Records
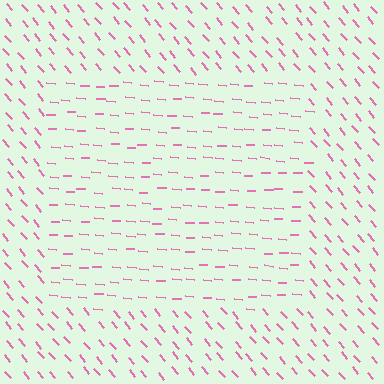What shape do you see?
I see a rectangle.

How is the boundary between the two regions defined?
The boundary is defined purely by a change in line orientation (approximately 45 degrees difference). All lines are the same color and thickness.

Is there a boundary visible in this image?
Yes, there is a texture boundary formed by a change in line orientation.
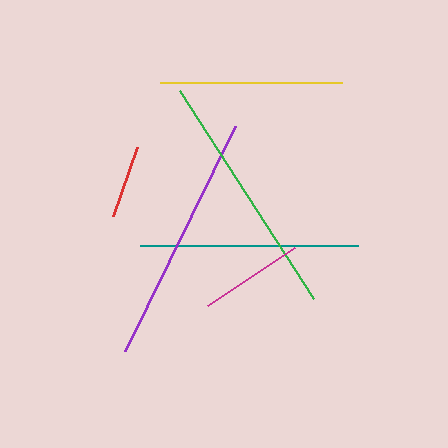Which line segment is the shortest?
The red line is the shortest at approximately 73 pixels.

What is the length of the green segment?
The green segment is approximately 248 pixels long.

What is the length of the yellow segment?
The yellow segment is approximately 182 pixels long.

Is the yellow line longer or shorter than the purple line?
The purple line is longer than the yellow line.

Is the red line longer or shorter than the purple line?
The purple line is longer than the red line.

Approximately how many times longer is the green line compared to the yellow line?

• [Stated task]:
Write out the entries again, exactly as given, skipping any images.

• [Result of the exercise]:
What shape do you see?
I see a rectangle.

How is the boundary between the two regions defined?
The boundary is defined purely by a change in line orientation (approximately 45 degrees difference). All lines are the same color and thickness.

Is there a boundary visible in this image?
Yes, there is a texture boundary formed by a change in line orientation.
Which line segment is the shortest?
The red line is the shortest at approximately 73 pixels.

What is the length of the green segment?
The green segment is approximately 248 pixels long.

What is the length of the yellow segment?
The yellow segment is approximately 182 pixels long.

Is the yellow line longer or shorter than the purple line?
The purple line is longer than the yellow line.

Is the red line longer or shorter than the purple line?
The purple line is longer than the red line.

Approximately how many times longer is the green line compared to the yellow line?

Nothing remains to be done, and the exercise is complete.